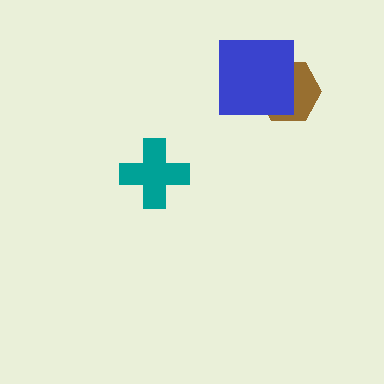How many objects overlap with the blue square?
1 object overlaps with the blue square.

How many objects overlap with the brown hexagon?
1 object overlaps with the brown hexagon.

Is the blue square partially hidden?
No, no other shape covers it.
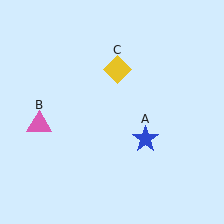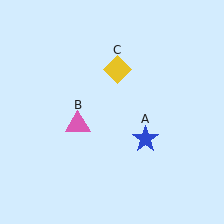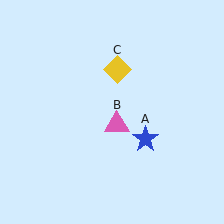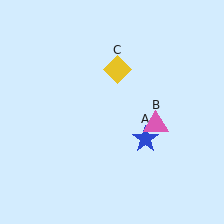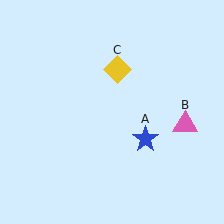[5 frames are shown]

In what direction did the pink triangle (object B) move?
The pink triangle (object B) moved right.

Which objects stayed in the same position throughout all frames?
Blue star (object A) and yellow diamond (object C) remained stationary.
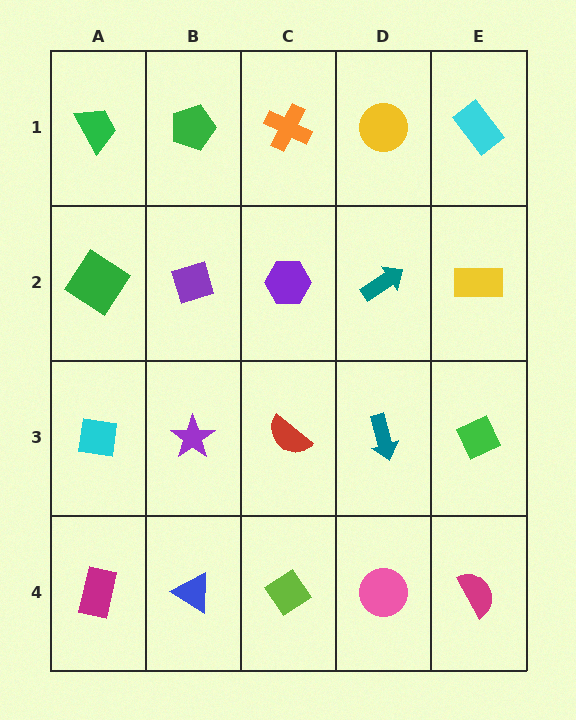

···

• [Task to carry out] Pictures are left out; print exactly the lines from the one holding "Which objects stayed" through the last line of the listing above, both included.

• [Solution for this problem]
Which objects stayed in the same position throughout all frames?
Blue star (object A) and yellow diamond (object C) remained stationary.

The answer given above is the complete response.